→ Dataset excerpts:
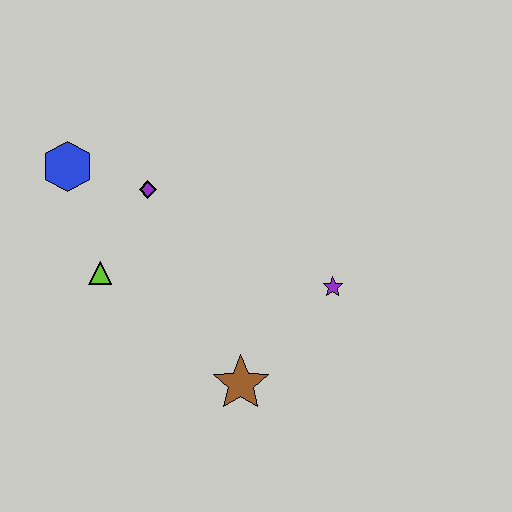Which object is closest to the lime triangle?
The purple diamond is closest to the lime triangle.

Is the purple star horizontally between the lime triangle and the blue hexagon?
No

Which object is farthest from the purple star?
The blue hexagon is farthest from the purple star.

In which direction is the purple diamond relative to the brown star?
The purple diamond is above the brown star.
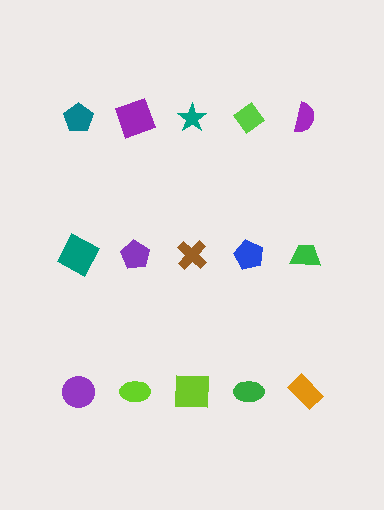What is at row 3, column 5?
An orange rectangle.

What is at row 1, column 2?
A purple square.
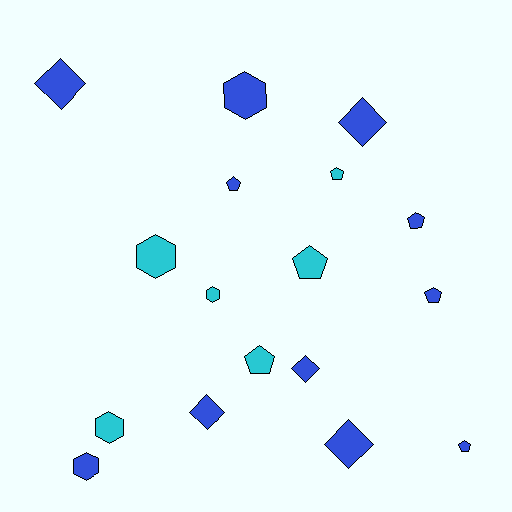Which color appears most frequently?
Blue, with 11 objects.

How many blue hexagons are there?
There are 2 blue hexagons.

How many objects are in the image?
There are 17 objects.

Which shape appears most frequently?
Pentagon, with 7 objects.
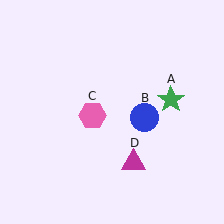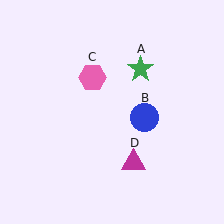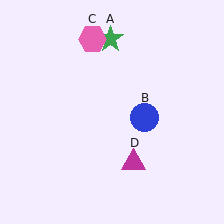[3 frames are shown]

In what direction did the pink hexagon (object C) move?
The pink hexagon (object C) moved up.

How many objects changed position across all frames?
2 objects changed position: green star (object A), pink hexagon (object C).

→ Short task: Pictures are to be left out; the records above must be repeated word for word.

→ Finished task:
Which object is closest to the lime triangle?
The purple diamond is closest to the lime triangle.

Is the purple star horizontally between the lime triangle and the blue hexagon?
No

Which object is farthest from the purple star?
The blue hexagon is farthest from the purple star.

In which direction is the purple diamond relative to the brown star?
The purple diamond is above the brown star.
What is at row 3, column 5?
An orange rectangle.

What is at row 1, column 2?
A purple square.
Which color appears most frequently?
Blue, with 11 objects.

How many blue hexagons are there?
There are 2 blue hexagons.

How many objects are in the image?
There are 17 objects.

Which shape appears most frequently?
Pentagon, with 7 objects.
[3 frames are shown]

In what direction did the pink hexagon (object C) move?
The pink hexagon (object C) moved up.

How many objects changed position across all frames?
2 objects changed position: green star (object A), pink hexagon (object C).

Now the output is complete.